Questions about shape properties
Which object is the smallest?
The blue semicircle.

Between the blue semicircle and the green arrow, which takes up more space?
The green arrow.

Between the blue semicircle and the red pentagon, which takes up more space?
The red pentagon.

...

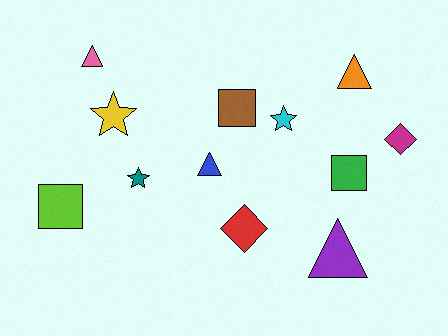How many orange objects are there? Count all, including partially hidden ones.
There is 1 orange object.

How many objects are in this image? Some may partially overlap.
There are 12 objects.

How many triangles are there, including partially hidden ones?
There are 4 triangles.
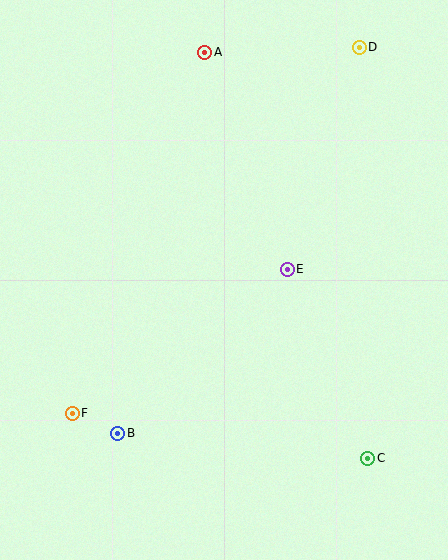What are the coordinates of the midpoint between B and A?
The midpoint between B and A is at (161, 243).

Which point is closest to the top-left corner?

» **Instruction**: Give again, exactly as written above, every line from the one holding "How many orange" to the one holding "Which point is", with both ends kept and the pictures left out.

» **Output of the task**:
How many orange objects are there? Count all, including partially hidden ones.
There is 1 orange object.

How many objects are in this image? Some may partially overlap.
There are 12 objects.

How many triangles are there, including partially hidden ones?
There are 4 triangles.
What are the coordinates of the midpoint between B and A?
The midpoint between B and A is at (161, 243).

Which point is closest to the top-left corner?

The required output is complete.